- MATERIAL FOR THE TASK:
-=-=-

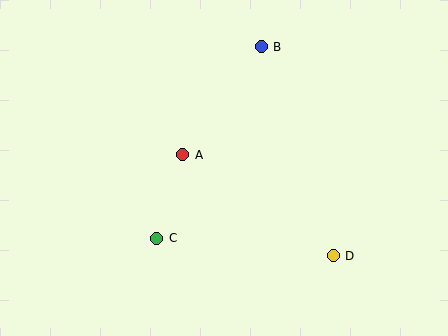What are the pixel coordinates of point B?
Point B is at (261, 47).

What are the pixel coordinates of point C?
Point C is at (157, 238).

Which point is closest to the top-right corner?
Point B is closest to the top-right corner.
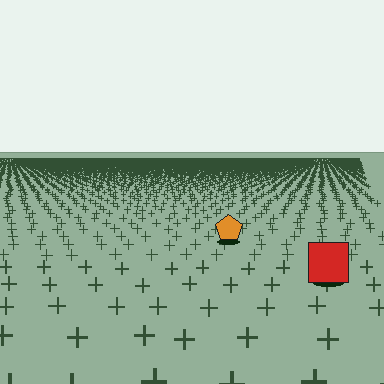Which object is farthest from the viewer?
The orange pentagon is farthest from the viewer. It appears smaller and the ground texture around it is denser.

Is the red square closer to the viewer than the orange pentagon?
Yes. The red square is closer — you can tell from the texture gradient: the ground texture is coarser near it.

-=-=-

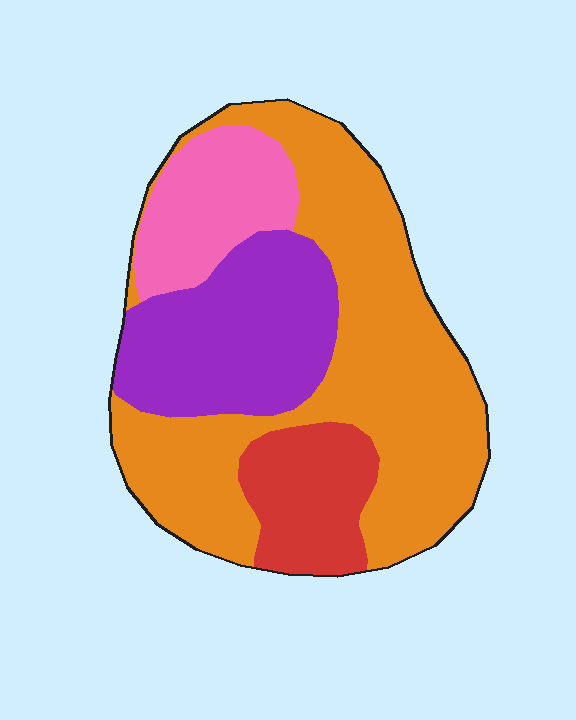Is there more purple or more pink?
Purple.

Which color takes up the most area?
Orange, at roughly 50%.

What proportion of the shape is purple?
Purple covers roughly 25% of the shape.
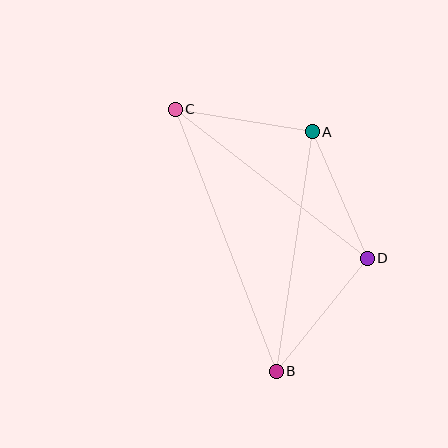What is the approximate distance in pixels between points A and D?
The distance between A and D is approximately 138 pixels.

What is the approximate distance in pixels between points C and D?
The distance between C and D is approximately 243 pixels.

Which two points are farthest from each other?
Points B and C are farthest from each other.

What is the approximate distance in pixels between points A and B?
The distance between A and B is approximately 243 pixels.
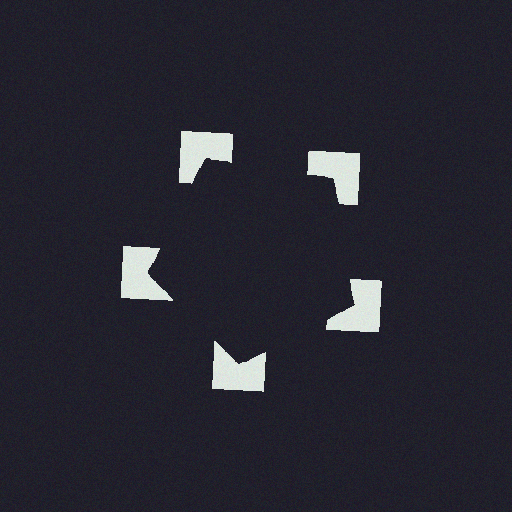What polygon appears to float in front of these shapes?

-=-=-

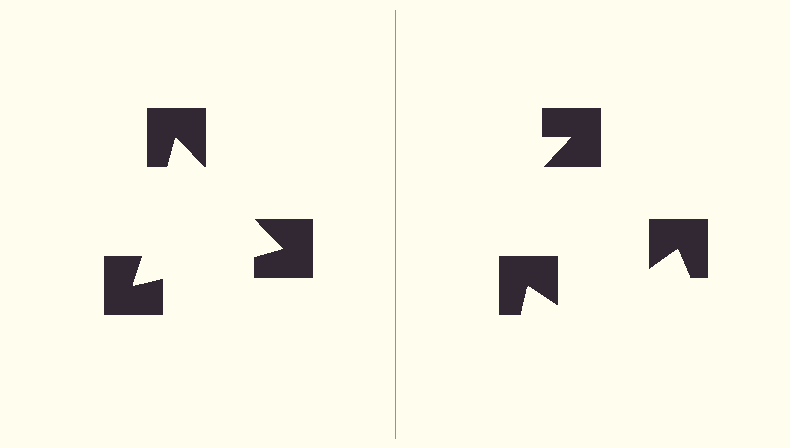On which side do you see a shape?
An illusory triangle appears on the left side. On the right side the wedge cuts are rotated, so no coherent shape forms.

-=-=-

- YOUR TASK: Output exactly the lines above, from the line with "Is there more purple or more pink?" to the line with "What polygon appears", both included; skip the pictures.

- RESPONSE FOR THIS EXERCISE:
Is there more purple or more pink?
Purple.

Which color takes up the most area?
Orange, at roughly 50%.

What proportion of the shape is purple?
Purple covers roughly 25% of the shape.
What is the approximate distance in pixels between points A and D?
The distance between A and D is approximately 138 pixels.

What is the approximate distance in pixels between points C and D?
The distance between C and D is approximately 243 pixels.

Which two points are farthest from each other?
Points B and C are farthest from each other.

What is the approximate distance in pixels between points A and B?
The distance between A and B is approximately 243 pixels.
What polygon appears to float in front of these shapes?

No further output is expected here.